::: EXERCISE INPUTS

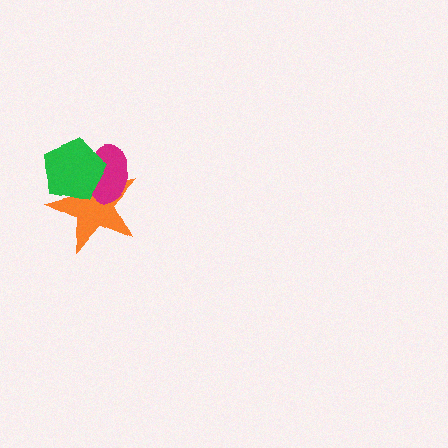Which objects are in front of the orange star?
2 objects cover part of the orange star: the magenta ellipse and the green pentagon.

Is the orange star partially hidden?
Yes, it is partially covered by another shape.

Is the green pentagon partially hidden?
No, no other shape covers it.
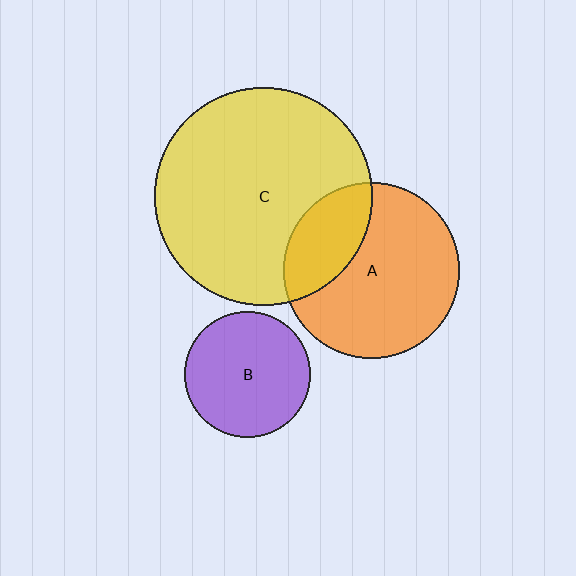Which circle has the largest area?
Circle C (yellow).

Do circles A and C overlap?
Yes.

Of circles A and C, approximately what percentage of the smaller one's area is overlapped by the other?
Approximately 30%.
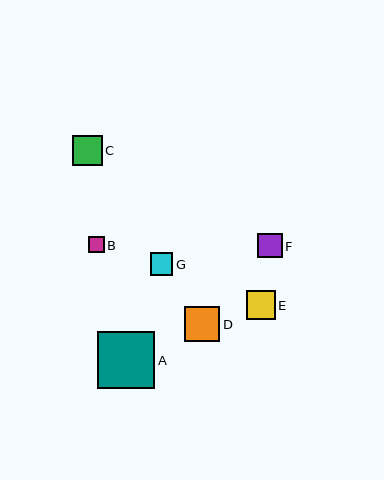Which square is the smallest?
Square B is the smallest with a size of approximately 16 pixels.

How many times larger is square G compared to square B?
Square G is approximately 1.4 times the size of square B.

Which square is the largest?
Square A is the largest with a size of approximately 57 pixels.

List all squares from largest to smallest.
From largest to smallest: A, D, C, E, F, G, B.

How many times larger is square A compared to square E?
Square A is approximately 2.0 times the size of square E.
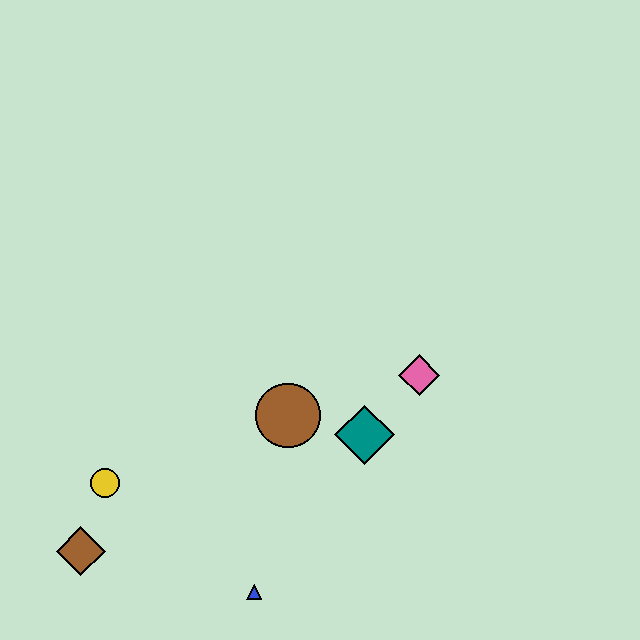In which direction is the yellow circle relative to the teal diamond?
The yellow circle is to the left of the teal diamond.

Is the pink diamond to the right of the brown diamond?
Yes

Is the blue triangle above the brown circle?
No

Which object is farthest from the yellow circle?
The pink diamond is farthest from the yellow circle.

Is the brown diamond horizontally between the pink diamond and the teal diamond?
No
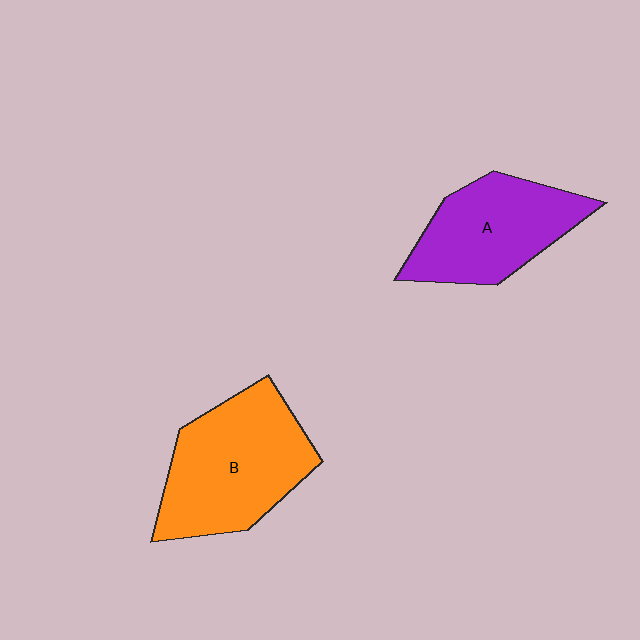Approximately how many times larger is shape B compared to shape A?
Approximately 1.2 times.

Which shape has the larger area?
Shape B (orange).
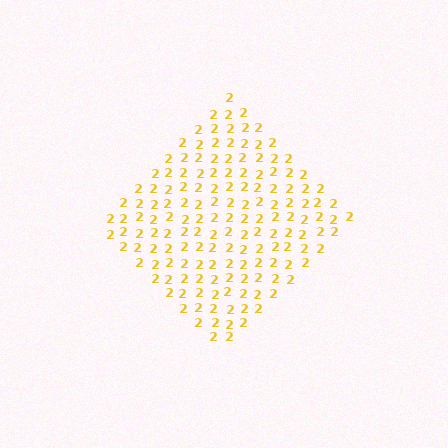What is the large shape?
The large shape is a diamond.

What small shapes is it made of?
It is made of small digit 2's.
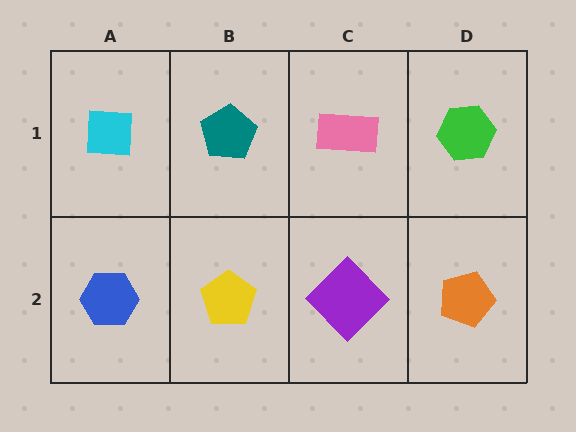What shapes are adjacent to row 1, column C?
A purple diamond (row 2, column C), a teal pentagon (row 1, column B), a green hexagon (row 1, column D).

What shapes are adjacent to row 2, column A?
A cyan square (row 1, column A), a yellow pentagon (row 2, column B).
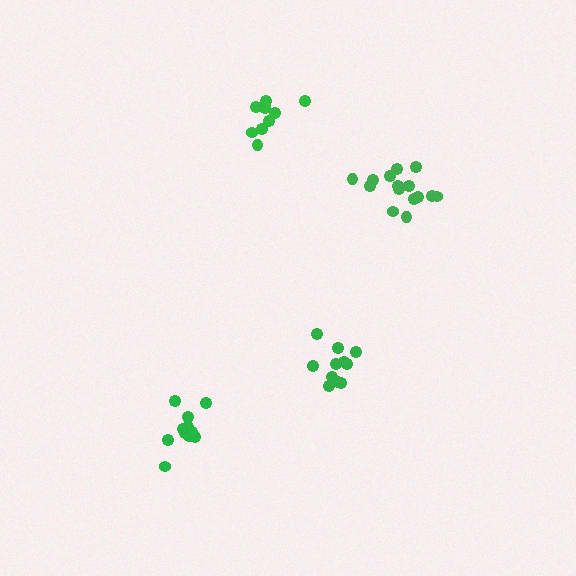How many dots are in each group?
Group 1: 11 dots, Group 2: 10 dots, Group 3: 16 dots, Group 4: 11 dots (48 total).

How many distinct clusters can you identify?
There are 4 distinct clusters.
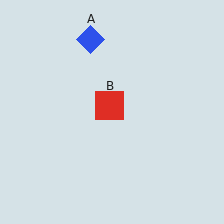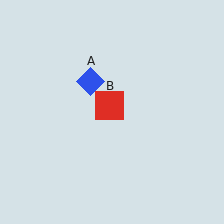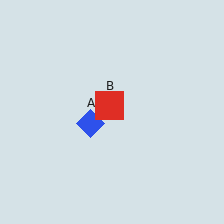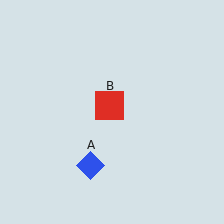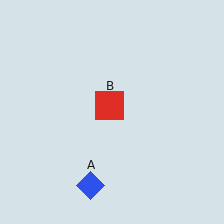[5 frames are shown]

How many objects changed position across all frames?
1 object changed position: blue diamond (object A).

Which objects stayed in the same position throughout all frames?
Red square (object B) remained stationary.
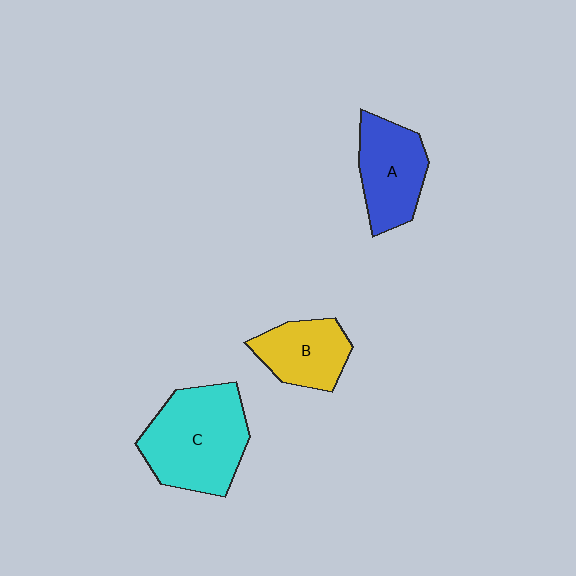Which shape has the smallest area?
Shape B (yellow).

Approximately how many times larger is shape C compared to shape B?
Approximately 1.7 times.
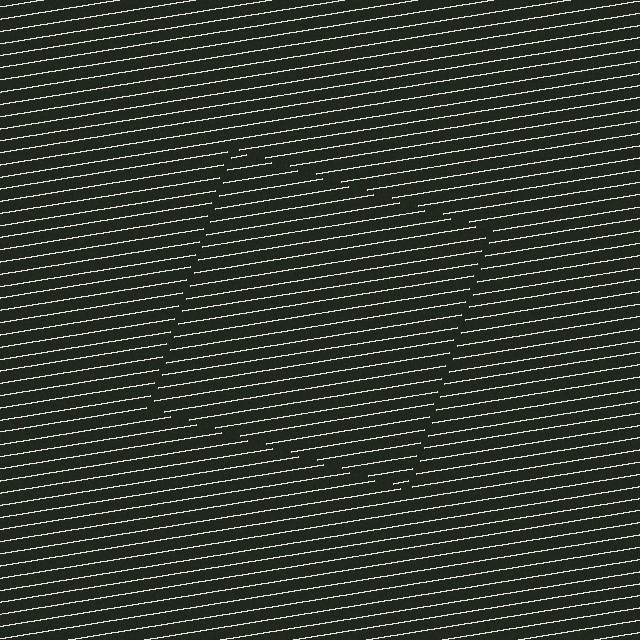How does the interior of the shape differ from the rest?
The interior of the shape contains the same grating, shifted by half a period — the contour is defined by the phase discontinuity where line-ends from the inner and outer gratings abut.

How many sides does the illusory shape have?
4 sides — the line-ends trace a square.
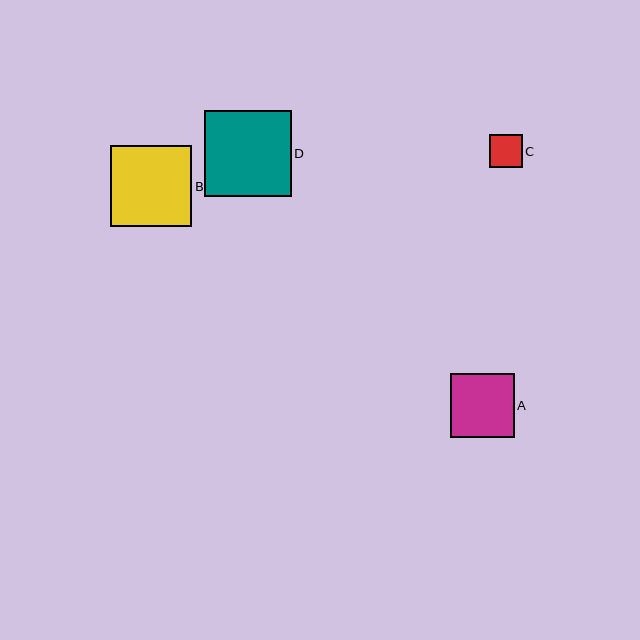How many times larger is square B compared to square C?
Square B is approximately 2.5 times the size of square C.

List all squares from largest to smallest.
From largest to smallest: D, B, A, C.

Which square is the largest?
Square D is the largest with a size of approximately 86 pixels.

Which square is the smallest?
Square C is the smallest with a size of approximately 33 pixels.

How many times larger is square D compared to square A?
Square D is approximately 1.3 times the size of square A.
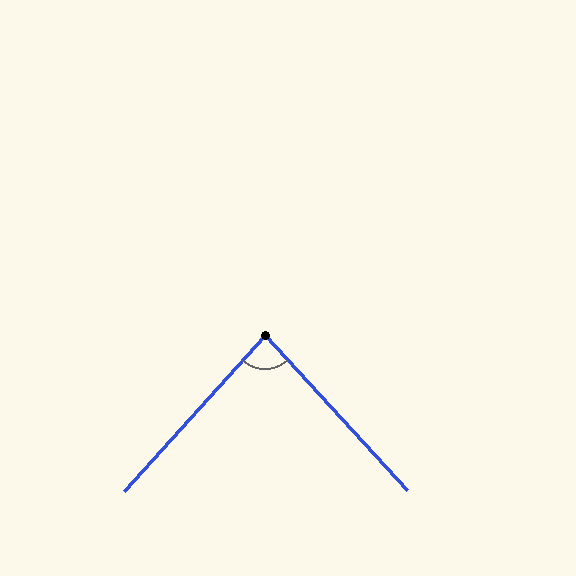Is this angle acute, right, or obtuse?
It is acute, close to a right angle.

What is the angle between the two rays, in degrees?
Approximately 85 degrees.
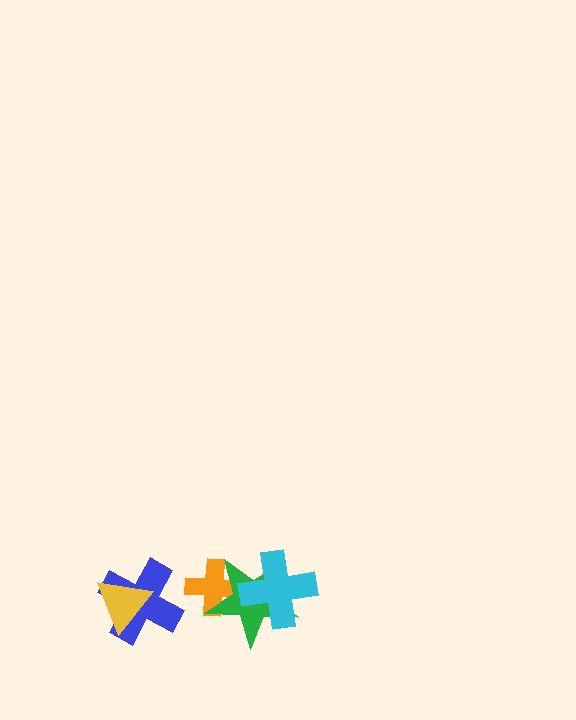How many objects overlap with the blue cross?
1 object overlaps with the blue cross.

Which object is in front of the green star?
The cyan cross is in front of the green star.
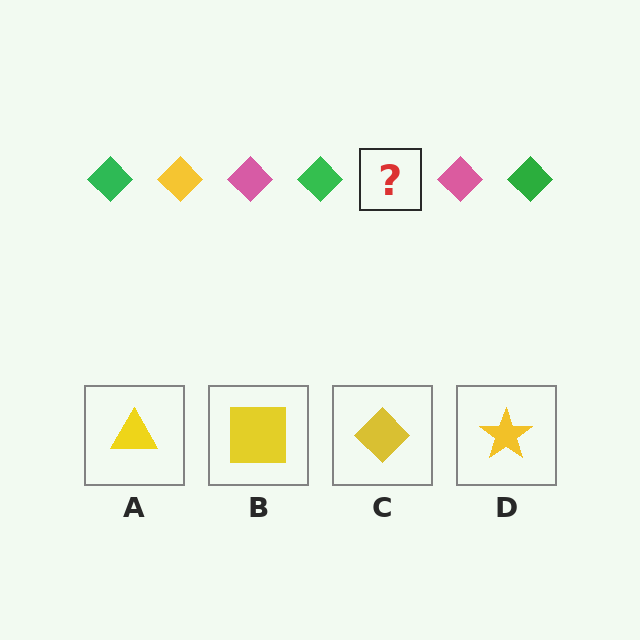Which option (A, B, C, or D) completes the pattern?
C.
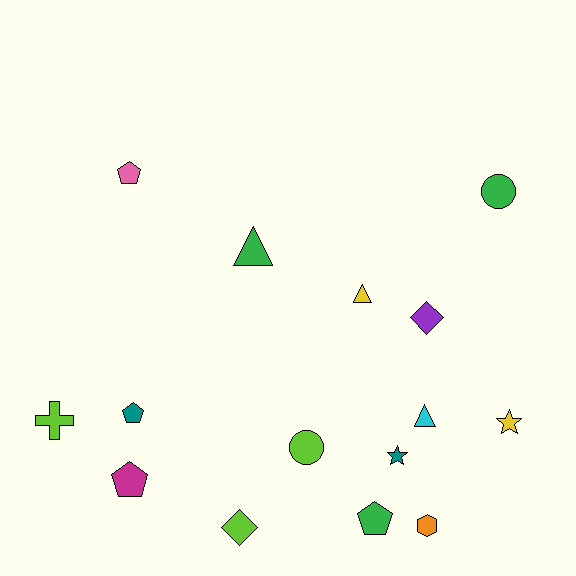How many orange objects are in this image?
There is 1 orange object.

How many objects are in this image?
There are 15 objects.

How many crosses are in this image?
There is 1 cross.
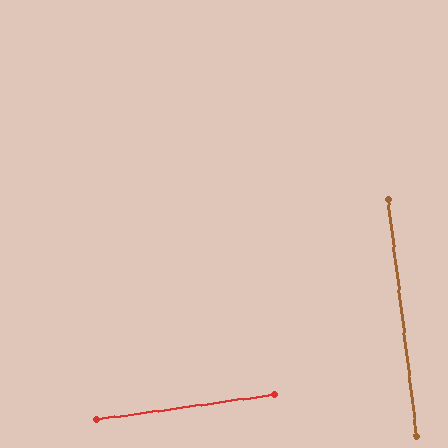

::::::

▶ TASK STATEMENT
Without the pictures, retype exactly the lines from the one that holds "How many objects are in this image?" to the last line of the data above, both of them included.

▶ ANSWER TO THE EXERCISE
How many objects are in this image?
There are 15 objects.

How many crosses are in this image?
There is 1 cross.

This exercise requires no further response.